::: Task data
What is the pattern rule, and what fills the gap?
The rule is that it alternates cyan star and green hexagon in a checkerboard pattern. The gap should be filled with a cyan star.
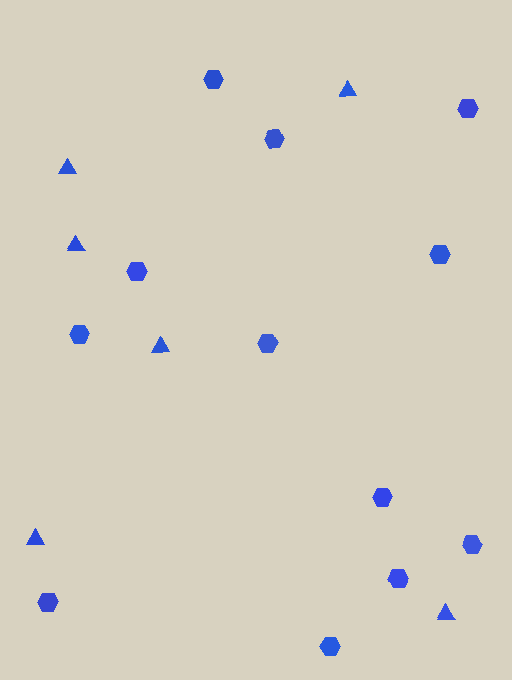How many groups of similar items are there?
There are 2 groups: one group of hexagons (12) and one group of triangles (6).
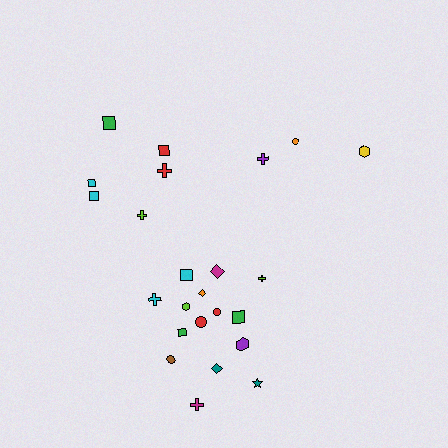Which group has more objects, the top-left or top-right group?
The top-left group.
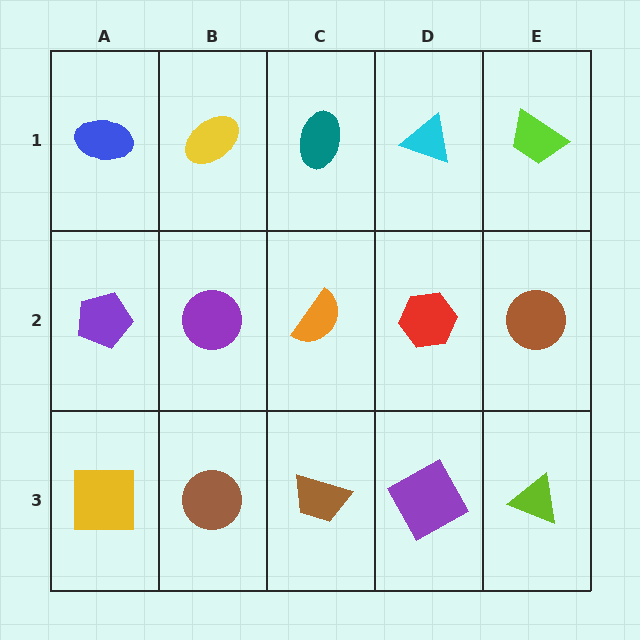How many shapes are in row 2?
5 shapes.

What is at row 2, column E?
A brown circle.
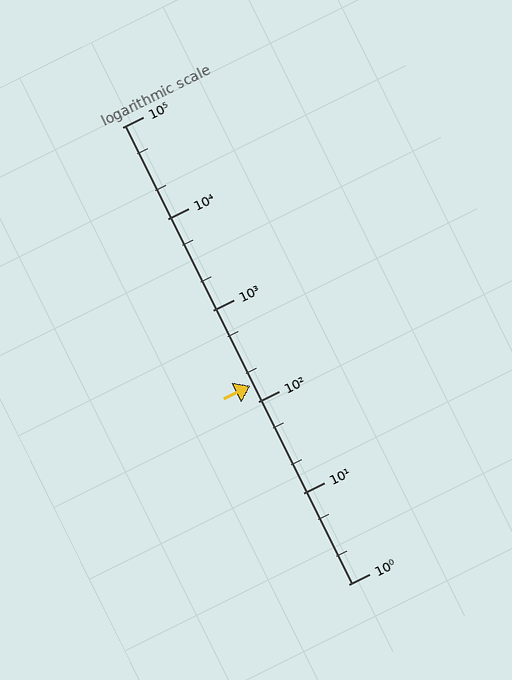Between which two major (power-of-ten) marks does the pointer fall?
::::::
Leaving out every picture, copy exactly the lines from the one that contains "Which group has" through the end of the entries above.

Which group has more objects, the top-left or top-right group?
The top-left group.
How many shapes are in row 2?
5 shapes.

What is at row 2, column E?
A brown circle.
Between which two major (power-of-ten) marks does the pointer fall?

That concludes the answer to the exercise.